STATED TASK → In the entries below, the lines from the one with "Does the right" through the one with "[4 frames are shown]" are to be copied exactly; both ends count.

RECORDED DATA →
········

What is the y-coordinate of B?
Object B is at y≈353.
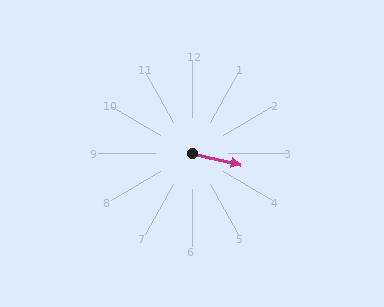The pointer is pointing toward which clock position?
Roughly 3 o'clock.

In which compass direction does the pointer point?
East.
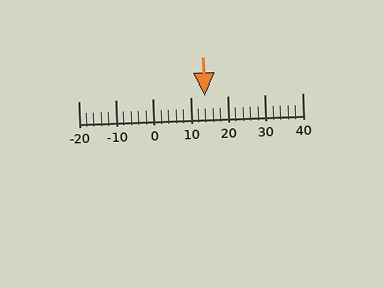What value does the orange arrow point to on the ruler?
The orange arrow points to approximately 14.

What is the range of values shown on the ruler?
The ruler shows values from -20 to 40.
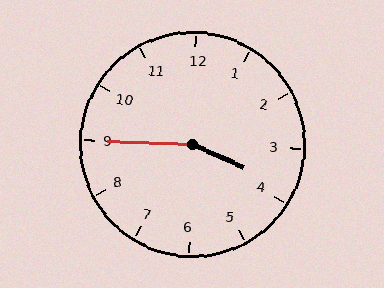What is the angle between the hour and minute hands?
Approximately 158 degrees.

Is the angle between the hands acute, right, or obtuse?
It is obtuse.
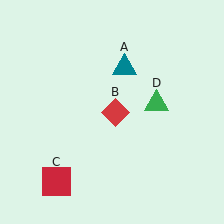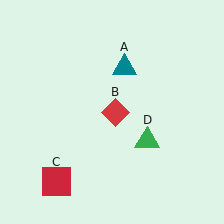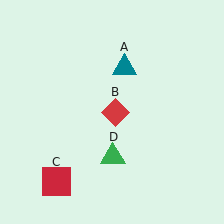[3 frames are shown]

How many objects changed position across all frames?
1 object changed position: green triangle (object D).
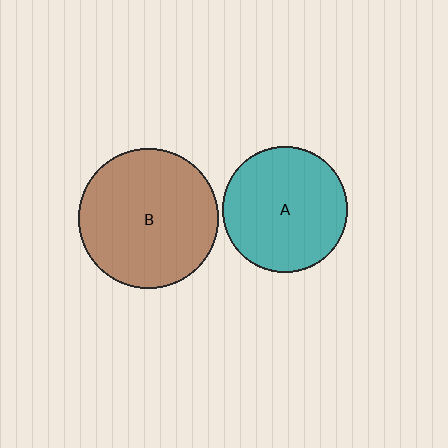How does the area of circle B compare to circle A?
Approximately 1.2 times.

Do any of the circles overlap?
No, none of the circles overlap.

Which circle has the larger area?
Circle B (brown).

········

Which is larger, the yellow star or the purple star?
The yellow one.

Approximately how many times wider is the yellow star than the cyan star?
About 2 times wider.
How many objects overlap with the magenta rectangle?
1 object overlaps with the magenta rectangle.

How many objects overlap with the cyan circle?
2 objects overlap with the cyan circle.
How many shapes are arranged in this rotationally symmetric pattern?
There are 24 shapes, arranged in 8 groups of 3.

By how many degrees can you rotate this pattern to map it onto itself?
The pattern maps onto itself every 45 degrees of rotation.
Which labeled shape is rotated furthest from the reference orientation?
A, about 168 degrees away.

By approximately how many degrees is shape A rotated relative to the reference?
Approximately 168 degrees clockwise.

········

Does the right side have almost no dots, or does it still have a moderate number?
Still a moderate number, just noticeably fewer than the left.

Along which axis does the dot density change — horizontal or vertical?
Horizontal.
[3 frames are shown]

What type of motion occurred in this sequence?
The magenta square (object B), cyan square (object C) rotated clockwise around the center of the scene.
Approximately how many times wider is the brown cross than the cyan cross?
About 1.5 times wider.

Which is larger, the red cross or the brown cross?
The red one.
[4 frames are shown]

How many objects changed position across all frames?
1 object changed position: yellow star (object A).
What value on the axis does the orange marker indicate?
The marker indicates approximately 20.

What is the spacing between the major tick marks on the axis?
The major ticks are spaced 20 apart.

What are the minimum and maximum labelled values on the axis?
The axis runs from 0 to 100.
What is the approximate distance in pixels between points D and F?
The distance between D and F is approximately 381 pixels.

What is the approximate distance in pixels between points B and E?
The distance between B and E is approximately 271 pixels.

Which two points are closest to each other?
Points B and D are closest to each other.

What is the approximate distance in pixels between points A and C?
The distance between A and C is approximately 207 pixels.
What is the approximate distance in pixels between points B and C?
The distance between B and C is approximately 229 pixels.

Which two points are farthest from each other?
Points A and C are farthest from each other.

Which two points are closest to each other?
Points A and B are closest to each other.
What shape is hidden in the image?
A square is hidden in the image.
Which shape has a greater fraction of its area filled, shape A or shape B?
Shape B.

········

EXERCISE OUTPUT →
Does the right side have almost no dots, or does it still have a moderate number?
Still a moderate number, just noticeably fewer than the left.

Along which axis does the dot density change — horizontal or vertical?
Horizontal.
[3 frames are shown]

What type of motion occurred in this sequence?
The magenta square (object B), cyan square (object C) rotated clockwise around the center of the scene.
Approximately how many times wider is the brown cross than the cyan cross?
About 1.5 times wider.

Which is larger, the red cross or the brown cross?
The red one.
[4 frames are shown]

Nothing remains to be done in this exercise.